# RECORDS TO PROCESS start

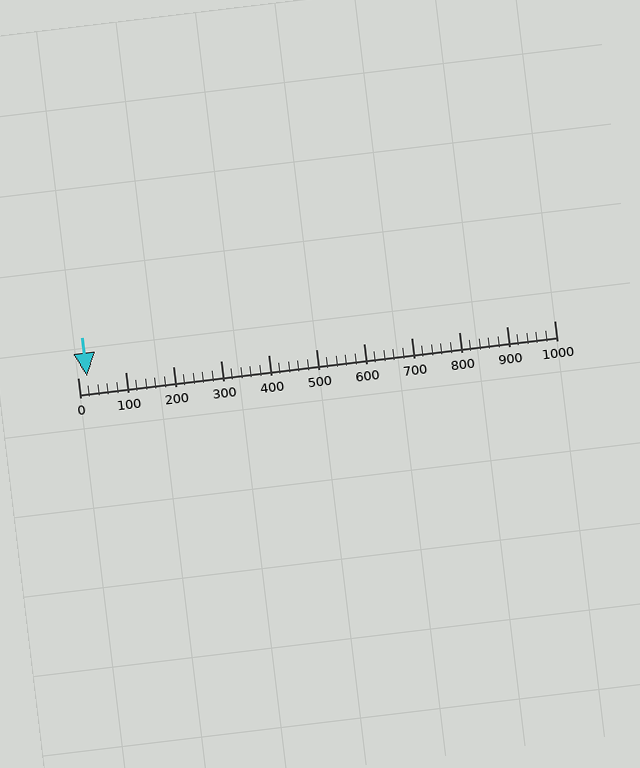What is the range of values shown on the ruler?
The ruler shows values from 0 to 1000.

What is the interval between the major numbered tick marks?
The major tick marks are spaced 100 units apart.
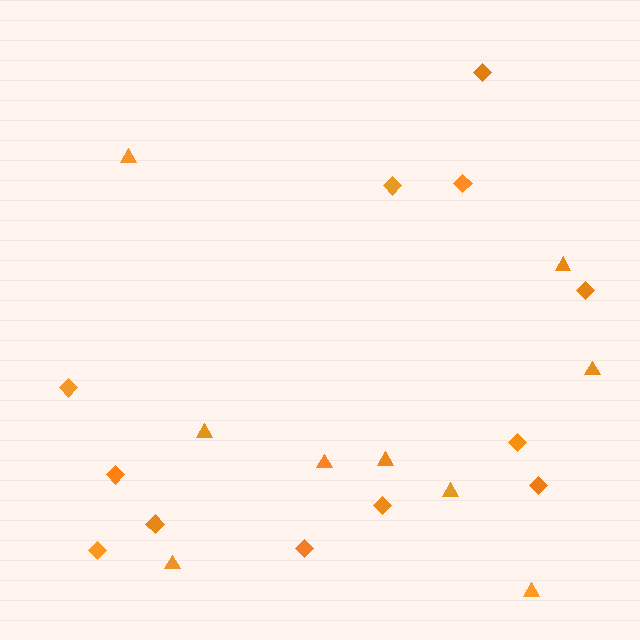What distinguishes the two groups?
There are 2 groups: one group of diamonds (12) and one group of triangles (9).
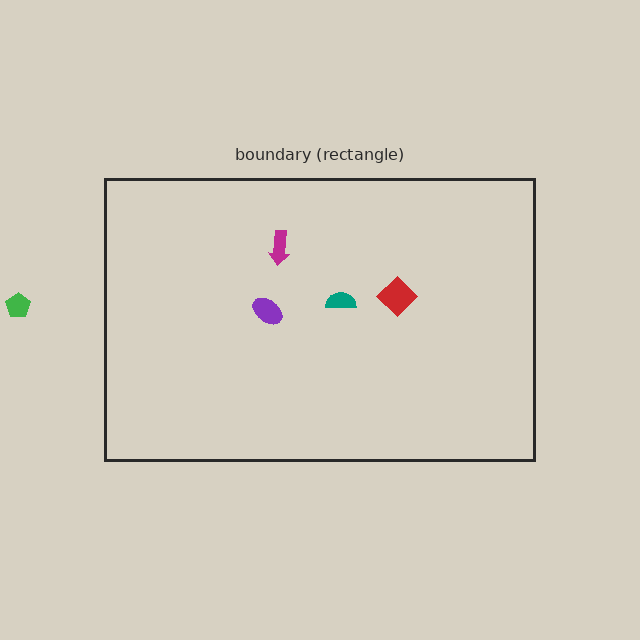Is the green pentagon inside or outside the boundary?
Outside.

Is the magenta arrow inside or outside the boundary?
Inside.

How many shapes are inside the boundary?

# RECORDS TO PROCESS end

Starting at the line with "Is the green", output each line through the final one of the listing above, and nothing else. Pictures are to be left out.

## [SOLUTION FOR THIS TASK]
Is the green pentagon inside or outside the boundary?
Outside.

Is the magenta arrow inside or outside the boundary?
Inside.

How many shapes are inside the boundary?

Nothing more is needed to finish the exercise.